* begin *
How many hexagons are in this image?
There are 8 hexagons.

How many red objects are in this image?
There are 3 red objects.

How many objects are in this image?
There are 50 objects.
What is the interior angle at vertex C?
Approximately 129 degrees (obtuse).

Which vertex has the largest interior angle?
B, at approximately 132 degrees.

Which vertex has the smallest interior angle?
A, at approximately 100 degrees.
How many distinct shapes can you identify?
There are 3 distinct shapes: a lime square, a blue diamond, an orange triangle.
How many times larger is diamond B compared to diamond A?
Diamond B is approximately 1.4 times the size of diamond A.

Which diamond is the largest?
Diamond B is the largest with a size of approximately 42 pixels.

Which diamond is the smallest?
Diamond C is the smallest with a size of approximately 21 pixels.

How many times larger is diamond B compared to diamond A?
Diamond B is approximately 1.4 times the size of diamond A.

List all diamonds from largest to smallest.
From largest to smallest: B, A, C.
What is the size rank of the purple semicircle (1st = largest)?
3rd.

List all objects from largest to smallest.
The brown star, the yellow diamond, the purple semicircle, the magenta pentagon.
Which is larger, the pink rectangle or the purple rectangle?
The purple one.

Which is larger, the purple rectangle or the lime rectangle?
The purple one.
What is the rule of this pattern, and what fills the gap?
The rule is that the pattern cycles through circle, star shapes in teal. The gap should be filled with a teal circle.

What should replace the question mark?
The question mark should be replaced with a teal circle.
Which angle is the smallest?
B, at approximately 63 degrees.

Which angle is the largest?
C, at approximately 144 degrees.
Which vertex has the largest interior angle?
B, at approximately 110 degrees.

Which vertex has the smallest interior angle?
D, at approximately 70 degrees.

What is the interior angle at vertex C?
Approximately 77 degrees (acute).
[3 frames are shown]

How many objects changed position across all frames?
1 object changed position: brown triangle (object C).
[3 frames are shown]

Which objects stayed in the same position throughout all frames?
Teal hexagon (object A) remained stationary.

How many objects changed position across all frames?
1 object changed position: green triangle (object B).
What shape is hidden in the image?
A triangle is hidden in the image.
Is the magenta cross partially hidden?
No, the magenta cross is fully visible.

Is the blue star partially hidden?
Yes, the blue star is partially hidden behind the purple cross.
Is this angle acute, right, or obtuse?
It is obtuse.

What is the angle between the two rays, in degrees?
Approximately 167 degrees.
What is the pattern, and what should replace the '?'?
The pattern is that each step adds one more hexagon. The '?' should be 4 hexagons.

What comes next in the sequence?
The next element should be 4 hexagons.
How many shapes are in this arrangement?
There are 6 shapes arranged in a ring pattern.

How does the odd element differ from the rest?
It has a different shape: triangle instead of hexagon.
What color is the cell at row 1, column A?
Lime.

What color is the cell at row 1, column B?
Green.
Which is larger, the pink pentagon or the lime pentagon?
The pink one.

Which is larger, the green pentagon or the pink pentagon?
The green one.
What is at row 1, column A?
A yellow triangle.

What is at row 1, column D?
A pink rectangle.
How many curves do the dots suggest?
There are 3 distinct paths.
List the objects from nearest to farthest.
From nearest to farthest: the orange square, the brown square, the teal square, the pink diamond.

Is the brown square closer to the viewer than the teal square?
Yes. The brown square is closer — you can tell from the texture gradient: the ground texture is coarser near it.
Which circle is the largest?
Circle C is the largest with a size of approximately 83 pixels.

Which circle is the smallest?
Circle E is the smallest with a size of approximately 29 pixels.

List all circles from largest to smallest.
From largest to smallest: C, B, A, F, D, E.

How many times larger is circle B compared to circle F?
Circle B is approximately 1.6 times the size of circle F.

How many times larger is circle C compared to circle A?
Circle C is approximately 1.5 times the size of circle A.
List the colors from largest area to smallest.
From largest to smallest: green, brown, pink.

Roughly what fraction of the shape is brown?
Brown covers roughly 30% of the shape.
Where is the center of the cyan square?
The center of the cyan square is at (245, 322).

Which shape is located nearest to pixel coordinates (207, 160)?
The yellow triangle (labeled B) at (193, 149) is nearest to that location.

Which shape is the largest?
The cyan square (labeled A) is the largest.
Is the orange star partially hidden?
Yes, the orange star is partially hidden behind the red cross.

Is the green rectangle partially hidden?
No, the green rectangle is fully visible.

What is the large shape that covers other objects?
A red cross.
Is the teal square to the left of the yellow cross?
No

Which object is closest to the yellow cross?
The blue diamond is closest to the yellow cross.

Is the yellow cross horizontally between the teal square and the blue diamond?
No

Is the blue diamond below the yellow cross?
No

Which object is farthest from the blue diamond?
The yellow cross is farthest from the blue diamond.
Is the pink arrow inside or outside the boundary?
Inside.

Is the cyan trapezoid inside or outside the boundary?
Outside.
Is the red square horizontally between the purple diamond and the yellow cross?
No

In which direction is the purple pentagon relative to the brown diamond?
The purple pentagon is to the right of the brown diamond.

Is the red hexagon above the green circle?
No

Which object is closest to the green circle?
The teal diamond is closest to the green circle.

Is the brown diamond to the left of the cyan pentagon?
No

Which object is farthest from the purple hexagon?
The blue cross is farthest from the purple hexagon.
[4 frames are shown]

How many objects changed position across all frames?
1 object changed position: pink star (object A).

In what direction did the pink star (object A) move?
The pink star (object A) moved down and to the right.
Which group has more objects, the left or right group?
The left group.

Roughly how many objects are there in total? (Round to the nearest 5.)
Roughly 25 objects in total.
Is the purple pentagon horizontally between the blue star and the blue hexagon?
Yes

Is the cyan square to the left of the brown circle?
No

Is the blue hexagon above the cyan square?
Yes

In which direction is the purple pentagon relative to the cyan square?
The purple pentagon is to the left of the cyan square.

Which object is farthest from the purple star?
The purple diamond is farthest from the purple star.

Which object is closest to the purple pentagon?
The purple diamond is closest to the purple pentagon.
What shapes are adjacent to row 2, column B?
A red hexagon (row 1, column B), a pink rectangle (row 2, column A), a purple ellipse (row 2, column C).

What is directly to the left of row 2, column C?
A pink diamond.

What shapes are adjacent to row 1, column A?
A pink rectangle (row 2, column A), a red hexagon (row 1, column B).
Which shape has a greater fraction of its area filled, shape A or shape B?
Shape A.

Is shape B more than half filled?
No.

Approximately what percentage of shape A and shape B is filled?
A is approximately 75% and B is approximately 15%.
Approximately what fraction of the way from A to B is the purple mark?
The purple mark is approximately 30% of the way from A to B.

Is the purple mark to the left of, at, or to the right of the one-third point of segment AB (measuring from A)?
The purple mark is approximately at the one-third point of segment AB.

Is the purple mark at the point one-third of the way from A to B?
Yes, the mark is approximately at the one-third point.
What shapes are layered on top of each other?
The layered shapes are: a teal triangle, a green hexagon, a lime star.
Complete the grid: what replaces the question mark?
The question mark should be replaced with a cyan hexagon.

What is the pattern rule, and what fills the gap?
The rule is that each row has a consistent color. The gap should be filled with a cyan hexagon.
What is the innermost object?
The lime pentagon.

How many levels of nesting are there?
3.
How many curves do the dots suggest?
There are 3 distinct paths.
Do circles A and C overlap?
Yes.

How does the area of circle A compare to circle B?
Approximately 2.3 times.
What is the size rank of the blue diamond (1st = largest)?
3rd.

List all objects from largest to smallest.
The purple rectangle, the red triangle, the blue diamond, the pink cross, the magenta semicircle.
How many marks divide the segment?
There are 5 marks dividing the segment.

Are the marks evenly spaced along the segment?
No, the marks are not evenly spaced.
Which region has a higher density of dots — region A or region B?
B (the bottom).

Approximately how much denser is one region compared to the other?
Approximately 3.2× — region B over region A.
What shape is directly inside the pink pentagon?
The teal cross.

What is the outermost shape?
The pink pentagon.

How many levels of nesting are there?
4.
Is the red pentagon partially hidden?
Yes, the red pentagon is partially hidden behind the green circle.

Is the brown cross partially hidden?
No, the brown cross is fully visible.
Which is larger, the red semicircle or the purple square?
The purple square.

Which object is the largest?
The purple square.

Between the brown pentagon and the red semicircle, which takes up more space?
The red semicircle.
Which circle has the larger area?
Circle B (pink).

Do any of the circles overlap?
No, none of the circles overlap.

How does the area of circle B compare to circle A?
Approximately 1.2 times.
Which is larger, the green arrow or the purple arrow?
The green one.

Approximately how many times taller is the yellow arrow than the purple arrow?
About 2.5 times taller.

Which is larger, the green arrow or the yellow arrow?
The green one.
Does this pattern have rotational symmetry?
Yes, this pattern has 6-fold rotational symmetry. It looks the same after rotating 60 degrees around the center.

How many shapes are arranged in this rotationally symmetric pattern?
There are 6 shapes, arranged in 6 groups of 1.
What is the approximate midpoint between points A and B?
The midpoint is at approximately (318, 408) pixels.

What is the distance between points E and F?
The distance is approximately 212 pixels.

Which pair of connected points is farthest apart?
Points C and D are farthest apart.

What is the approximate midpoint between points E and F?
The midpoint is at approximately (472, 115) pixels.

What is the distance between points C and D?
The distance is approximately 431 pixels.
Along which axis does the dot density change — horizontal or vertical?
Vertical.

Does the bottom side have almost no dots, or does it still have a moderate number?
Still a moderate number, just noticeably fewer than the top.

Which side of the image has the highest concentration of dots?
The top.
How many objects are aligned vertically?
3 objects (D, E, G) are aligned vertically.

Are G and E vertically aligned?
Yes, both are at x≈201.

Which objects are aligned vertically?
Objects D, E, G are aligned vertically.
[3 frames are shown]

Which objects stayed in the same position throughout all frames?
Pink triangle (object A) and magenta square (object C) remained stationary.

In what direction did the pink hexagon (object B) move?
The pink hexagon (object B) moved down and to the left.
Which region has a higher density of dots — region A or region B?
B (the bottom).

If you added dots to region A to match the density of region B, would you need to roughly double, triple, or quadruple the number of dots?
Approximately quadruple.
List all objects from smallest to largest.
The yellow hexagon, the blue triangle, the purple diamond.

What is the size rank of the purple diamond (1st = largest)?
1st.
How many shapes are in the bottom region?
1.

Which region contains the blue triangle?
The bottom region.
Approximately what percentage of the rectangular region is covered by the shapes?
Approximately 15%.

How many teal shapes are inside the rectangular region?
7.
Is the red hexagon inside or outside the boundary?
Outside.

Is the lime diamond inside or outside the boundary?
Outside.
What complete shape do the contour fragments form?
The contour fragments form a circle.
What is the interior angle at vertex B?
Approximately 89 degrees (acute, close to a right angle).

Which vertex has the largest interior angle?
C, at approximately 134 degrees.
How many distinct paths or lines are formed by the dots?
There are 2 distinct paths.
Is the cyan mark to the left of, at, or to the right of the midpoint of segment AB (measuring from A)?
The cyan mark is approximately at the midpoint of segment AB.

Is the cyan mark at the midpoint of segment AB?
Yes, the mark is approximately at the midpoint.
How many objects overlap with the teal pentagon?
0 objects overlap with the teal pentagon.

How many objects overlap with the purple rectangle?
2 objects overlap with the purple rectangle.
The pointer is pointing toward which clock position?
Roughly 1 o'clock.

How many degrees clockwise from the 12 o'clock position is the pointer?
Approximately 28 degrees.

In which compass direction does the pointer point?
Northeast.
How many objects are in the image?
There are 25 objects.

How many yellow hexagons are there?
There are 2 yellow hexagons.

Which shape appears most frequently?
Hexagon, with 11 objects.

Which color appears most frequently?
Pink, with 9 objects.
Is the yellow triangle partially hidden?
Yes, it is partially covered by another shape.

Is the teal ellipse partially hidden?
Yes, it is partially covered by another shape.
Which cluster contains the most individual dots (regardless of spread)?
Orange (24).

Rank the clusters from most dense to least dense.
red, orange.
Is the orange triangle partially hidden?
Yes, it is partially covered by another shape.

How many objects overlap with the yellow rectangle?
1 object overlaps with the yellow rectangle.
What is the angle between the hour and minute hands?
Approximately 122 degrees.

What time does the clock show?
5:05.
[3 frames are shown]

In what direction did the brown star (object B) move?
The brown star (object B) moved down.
* end *
### PROBLEM
Reproduce the lines from the one containing "Is the orange triangle partially hidden?" to the end of the entries, keeping both ends and adding nothing.

### TASK SOLUTION
Is the orange triangle partially hidden?
Yes, it is partially covered by another shape.

How many objects overlap with the yellow rectangle?
1 object overlaps with the yellow rectangle.
What is the angle between the hour and minute hands?
Approximately 122 degrees.

What time does the clock show?
5:05.
[3 frames are shown]

In what direction did the brown star (object B) move?
The brown star (object B) moved down.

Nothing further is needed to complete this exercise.